Below are some entries; can you quote all of them exactly?

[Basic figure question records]
********************

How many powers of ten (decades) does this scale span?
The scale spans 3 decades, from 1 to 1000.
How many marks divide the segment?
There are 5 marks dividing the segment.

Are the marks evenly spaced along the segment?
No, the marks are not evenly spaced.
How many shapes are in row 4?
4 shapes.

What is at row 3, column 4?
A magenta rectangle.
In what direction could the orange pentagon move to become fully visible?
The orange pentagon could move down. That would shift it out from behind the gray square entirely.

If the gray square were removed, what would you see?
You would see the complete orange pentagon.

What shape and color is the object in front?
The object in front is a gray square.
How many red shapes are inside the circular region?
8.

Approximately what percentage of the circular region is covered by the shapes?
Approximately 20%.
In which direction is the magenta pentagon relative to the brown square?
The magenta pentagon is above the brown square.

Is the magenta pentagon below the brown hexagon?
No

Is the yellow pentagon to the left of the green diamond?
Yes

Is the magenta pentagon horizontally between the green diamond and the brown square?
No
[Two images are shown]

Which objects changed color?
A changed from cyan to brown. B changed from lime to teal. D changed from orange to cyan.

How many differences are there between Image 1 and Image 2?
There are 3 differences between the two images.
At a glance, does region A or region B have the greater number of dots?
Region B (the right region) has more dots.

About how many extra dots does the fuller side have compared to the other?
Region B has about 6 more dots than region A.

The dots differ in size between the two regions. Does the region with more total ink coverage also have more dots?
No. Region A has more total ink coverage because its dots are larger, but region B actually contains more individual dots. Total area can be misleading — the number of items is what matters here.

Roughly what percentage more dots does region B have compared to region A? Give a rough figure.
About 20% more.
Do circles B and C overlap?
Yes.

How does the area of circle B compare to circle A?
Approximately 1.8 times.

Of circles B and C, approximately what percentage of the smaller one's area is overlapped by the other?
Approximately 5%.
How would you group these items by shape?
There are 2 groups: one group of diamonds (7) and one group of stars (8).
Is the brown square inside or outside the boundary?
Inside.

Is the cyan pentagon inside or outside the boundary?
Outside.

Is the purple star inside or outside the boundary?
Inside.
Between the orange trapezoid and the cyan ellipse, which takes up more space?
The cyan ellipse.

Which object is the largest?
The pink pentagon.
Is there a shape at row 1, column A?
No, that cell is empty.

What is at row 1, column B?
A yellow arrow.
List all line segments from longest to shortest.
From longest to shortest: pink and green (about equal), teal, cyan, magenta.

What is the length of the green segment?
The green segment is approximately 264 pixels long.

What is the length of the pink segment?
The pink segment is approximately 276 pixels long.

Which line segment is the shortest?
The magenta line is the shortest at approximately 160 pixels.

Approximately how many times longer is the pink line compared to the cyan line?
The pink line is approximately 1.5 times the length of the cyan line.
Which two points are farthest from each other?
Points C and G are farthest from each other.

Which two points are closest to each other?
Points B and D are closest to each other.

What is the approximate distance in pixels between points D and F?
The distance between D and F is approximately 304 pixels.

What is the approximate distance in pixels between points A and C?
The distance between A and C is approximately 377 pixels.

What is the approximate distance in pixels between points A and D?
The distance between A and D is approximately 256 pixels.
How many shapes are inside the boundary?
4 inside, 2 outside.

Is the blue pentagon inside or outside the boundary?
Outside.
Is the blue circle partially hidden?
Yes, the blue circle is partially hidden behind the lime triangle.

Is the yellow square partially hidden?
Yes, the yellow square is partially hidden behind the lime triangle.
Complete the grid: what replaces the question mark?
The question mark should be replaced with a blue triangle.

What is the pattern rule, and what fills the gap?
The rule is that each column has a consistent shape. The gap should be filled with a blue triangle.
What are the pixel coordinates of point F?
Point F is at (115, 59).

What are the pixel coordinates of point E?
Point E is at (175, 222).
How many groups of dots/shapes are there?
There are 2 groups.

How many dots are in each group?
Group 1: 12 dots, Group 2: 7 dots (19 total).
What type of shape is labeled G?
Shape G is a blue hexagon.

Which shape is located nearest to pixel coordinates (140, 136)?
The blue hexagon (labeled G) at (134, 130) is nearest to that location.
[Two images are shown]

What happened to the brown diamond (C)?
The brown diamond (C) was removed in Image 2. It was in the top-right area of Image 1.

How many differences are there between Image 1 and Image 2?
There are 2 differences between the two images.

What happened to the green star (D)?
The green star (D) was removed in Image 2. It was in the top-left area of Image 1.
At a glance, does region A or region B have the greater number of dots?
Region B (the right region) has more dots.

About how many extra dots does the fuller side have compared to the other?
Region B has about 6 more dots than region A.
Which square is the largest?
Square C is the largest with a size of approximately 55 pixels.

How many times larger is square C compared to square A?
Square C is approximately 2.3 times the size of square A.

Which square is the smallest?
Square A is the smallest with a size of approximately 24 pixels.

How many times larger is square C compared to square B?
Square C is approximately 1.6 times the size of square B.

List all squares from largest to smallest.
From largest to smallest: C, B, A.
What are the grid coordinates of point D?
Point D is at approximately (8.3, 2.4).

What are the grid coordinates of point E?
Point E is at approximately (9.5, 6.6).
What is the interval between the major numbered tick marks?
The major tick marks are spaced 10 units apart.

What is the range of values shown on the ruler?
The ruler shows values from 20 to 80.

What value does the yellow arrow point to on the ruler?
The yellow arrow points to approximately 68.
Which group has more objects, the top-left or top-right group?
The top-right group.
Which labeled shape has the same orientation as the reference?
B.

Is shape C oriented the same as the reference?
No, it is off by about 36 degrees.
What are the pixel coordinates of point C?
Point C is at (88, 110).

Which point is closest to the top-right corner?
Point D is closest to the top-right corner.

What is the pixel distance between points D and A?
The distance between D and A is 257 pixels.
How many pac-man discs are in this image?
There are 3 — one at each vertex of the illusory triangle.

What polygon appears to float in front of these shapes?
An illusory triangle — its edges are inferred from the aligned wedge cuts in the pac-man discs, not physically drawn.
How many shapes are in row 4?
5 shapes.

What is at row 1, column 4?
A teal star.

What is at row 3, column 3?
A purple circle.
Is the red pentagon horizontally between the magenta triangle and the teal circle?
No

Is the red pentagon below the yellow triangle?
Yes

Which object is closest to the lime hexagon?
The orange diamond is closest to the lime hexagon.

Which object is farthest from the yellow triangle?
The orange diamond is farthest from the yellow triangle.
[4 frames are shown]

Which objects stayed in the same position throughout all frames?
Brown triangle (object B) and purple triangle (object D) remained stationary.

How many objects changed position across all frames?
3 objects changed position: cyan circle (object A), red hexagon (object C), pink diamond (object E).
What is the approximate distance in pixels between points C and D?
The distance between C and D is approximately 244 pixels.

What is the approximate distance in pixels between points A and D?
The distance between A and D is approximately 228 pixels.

********************

● **ANSWER FOR THIS EXERCISE**
How many powers of ten (decades) does this scale span?
The scale spans 3 decades, from 1 to 1000.
How many marks divide the segment?
There are 5 marks dividing the segment.

Are the marks evenly spaced along the segment?
No, the marks are not evenly spaced.
How many shapes are in row 4?
4 shapes.

What is at row 3, column 4?
A magenta rectangle.
In what direction could the orange pentagon move to become fully visible?
The orange pentagon could move down. That would shift it out from behind the gray square entirely.

If the gray square were removed, what would you see?
You would see the complete orange pentagon.

What shape and color is the object in front?
The object in front is a gray square.
How many red shapes are inside the circular region?
8.

Approximately what percentage of the circular region is covered by the shapes?
Approximately 20%.
In which direction is the magenta pentagon relative to the brown square?
The magenta pentagon is above the brown square.

Is the magenta pentagon below the brown hexagon?
No

Is the yellow pentagon to the left of the green diamond?
Yes

Is the magenta pentagon horizontally between the green diamond and the brown square?
No
[Two images are shown]

Which objects changed color?
A changed from cyan to brown. B changed from lime to teal. D changed from orange to cyan.

How many differences are there between Image 1 and Image 2?
There are 3 differences between the two images.
At a glance, does region A or region B have the greater number of dots?
Region B (the right region) has more dots.

About how many extra dots does the fuller side have compared to the other?
Region B has about 6 more dots than region A.

The dots differ in size between the two regions. Does the region with more total ink coverage also have more dots?
No. Region A has more total ink coverage because its dots are larger, but region B actually contains more individual dots. Total area can be misleading — the number of items is what matters here.

Roughly what percentage more dots does region B have compared to region A? Give a rough figure.
About 20% more.
Do circles B and C overlap?
Yes.

How does the area of circle B compare to circle A?
Approximately 1.8 times.

Of circles B and C, approximately what percentage of the smaller one's area is overlapped by the other?
Approximately 5%.
How would you group these items by shape?
There are 2 groups: one group of diamonds (7) and one group of stars (8).
Is the brown square inside or outside the boundary?
Inside.

Is the cyan pentagon inside or outside the boundary?
Outside.

Is the purple star inside or outside the boundary?
Inside.
Between the orange trapezoid and the cyan ellipse, which takes up more space?
The cyan ellipse.

Which object is the largest?
The pink pentagon.
Is there a shape at row 1, column A?
No, that cell is empty.

What is at row 1, column B?
A yellow arrow.
List all line segments from longest to shortest.
From longest to shortest: pink and green (about equal), teal, cyan, magenta.

What is the length of the green segment?
The green segment is approximately 264 pixels long.

What is the length of the pink segment?
The pink segment is approximately 276 pixels long.

Which line segment is the shortest?
The magenta line is the shortest at approximately 160 pixels.

Approximately how many times longer is the pink line compared to the cyan line?
The pink line is approximately 1.5 times the length of the cyan line.
Which two points are farthest from each other?
Points C and G are farthest from each other.

Which two points are closest to each other?
Points B and D are closest to each other.

What is the approximate distance in pixels between points D and F?
The distance between D and F is approximately 304 pixels.

What is the approximate distance in pixels between points A and C?
The distance between A and C is approximately 377 pixels.

What is the approximate distance in pixels between points A and D?
The distance between A and D is approximately 256 pixels.
How many shapes are inside the boundary?
4 inside, 2 outside.

Is the blue pentagon inside or outside the boundary?
Outside.
Is the blue circle partially hidden?
Yes, the blue circle is partially hidden behind the lime triangle.

Is the yellow square partially hidden?
Yes, the yellow square is partially hidden behind the lime triangle.
Complete the grid: what replaces the question mark?
The question mark should be replaced with a blue triangle.

What is the pattern rule, and what fills the gap?
The rule is that each column has a consistent shape. The gap should be filled with a blue triangle.
What are the pixel coordinates of point F?
Point F is at (115, 59).

What are the pixel coordinates of point E?
Point E is at (175, 222).
How many groups of dots/shapes are there?
There are 2 groups.

How many dots are in each group?
Group 1: 12 dots, Group 2: 7 dots (19 total).
What type of shape is labeled G?
Shape G is a blue hexagon.

Which shape is located nearest to pixel coordinates (140, 136)?
The blue hexagon (labeled G) at (134, 130) is nearest to that location.
[Two images are shown]

What happened to the brown diamond (C)?
The brown diamond (C) was removed in Image 2. It was in the top-right area of Image 1.

How many differences are there between Image 1 and Image 2?
There are 2 differences between the two images.

What happened to the green star (D)?
The green star (D) was removed in Image 2. It was in the top-left area of Image 1.
At a glance, does region A or region B have the greater number of dots?
Region B (the right region) has more dots.

About how many extra dots does the fuller side have compared to the other?
Region B has about 6 more dots than region A.
Which square is the largest?
Square C is the largest with a size of approximately 55 pixels.

How many times larger is square C compared to square A?
Square C is approximately 2.3 times the size of square A.

Which square is the smallest?
Square A is the smallest with a size of approximately 24 pixels.

How many times larger is square C compared to square B?
Square C is approximately 1.6 times the size of square B.

List all squares from largest to smallest.
From largest to smallest: C, B, A.
What are the grid coordinates of point D?
Point D is at approximately (8.3, 2.4).

What are the grid coordinates of point E?
Point E is at approximately (9.5, 6.6).
What is the interval between the major numbered tick marks?
The major tick marks are spaced 10 units apart.

What is the range of values shown on the ruler?
The ruler shows values from 20 to 80.

What value does the yellow arrow point to on the ruler?
The yellow arrow points to approximately 68.
Which group has more objects, the top-left or top-right group?
The top-right group.
Which labeled shape has the same orientation as the reference?
B.

Is shape C oriented the same as the reference?
No, it is off by about 36 degrees.
What are the pixel coordinates of point C?
Point C is at (88, 110).

Which point is closest to the top-right corner?
Point D is closest to the top-right corner.

What is the pixel distance between points D and A?
The distance between D and A is 257 pixels.
How many pac-man discs are in this image?
There are 3 — one at each vertex of the illusory triangle.

What polygon appears to float in front of these shapes?
An illusory triangle — its edges are inferred from the aligned wedge cuts in the pac-man discs, not physically drawn.
How many shapes are in row 4?
5 shapes.

What is at row 1, column 4?
A teal star.

What is at row 3, column 3?
A purple circle.
Is the red pentagon horizontally between the magenta triangle and the teal circle?
No

Is the red pentagon below the yellow triangle?
Yes

Which object is closest to the lime hexagon?
The orange diamond is closest to the lime hexagon.

Which object is farthest from the yellow triangle?
The orange diamond is farthest from the yellow triangle.
[4 frames are shown]

Which objects stayed in the same position throughout all frames?
Brown triangle (object B) and purple triangle (object D) remained stationary.

How many objects changed position across all frames?
3 objects changed position: cyan circle (object A), red hexagon (object C), pink diamond (object E).
What is the approximate distance in pixels between points C and D?
The distance between C and D is approximately 244 pixels.

What is the approximate distance in pixels between points A and D?
The distance between A and D is approximately 228 pixels.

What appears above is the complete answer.